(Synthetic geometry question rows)
— BEGIN —

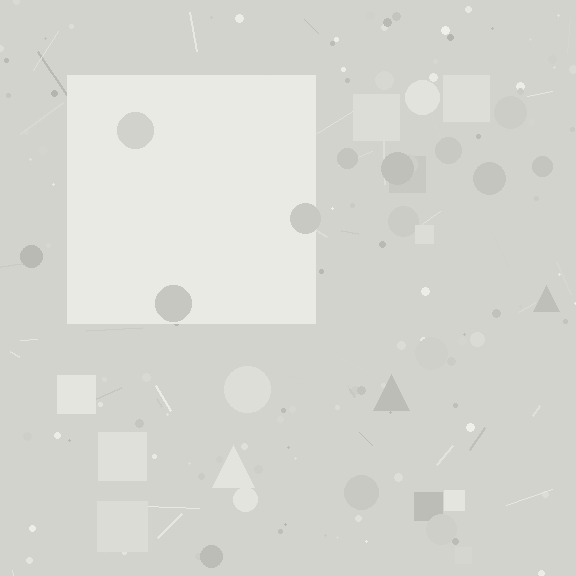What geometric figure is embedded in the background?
A square is embedded in the background.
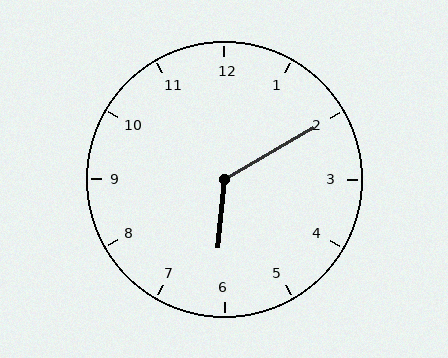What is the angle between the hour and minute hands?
Approximately 125 degrees.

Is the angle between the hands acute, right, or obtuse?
It is obtuse.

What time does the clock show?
6:10.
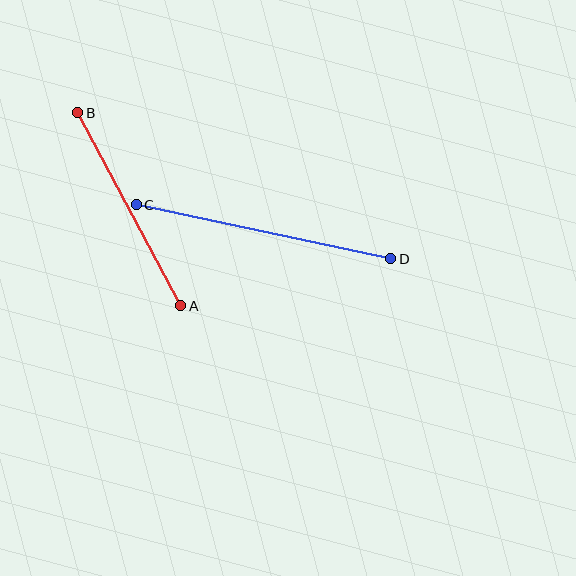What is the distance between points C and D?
The distance is approximately 261 pixels.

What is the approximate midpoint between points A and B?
The midpoint is at approximately (129, 209) pixels.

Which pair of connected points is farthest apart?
Points C and D are farthest apart.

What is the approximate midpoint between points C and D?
The midpoint is at approximately (264, 232) pixels.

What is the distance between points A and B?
The distance is approximately 218 pixels.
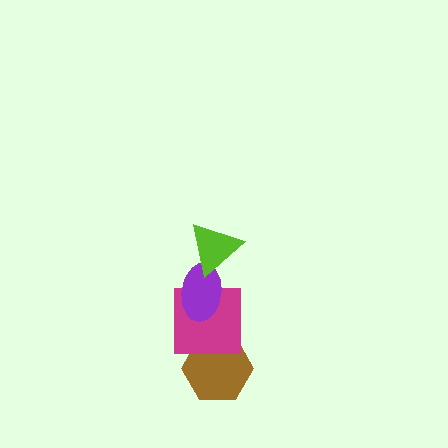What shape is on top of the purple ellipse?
The lime triangle is on top of the purple ellipse.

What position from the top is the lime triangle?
The lime triangle is 1st from the top.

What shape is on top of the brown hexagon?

— END —

Please copy exactly the lines from the one containing "What is the approximate midpoint between points A" through the last line of the records above, both included, and leave out any pictures.

What is the approximate midpoint between points A and B?
The midpoint is at approximately (129, 209) pixels.

Which pair of connected points is farthest apart?
Points C and D are farthest apart.

What is the approximate midpoint between points C and D?
The midpoint is at approximately (264, 232) pixels.

What is the distance between points A and B?
The distance is approximately 218 pixels.
What shape is on top of the purple ellipse?
The lime triangle is on top of the purple ellipse.

What position from the top is the lime triangle?
The lime triangle is 1st from the top.

What shape is on top of the brown hexagon?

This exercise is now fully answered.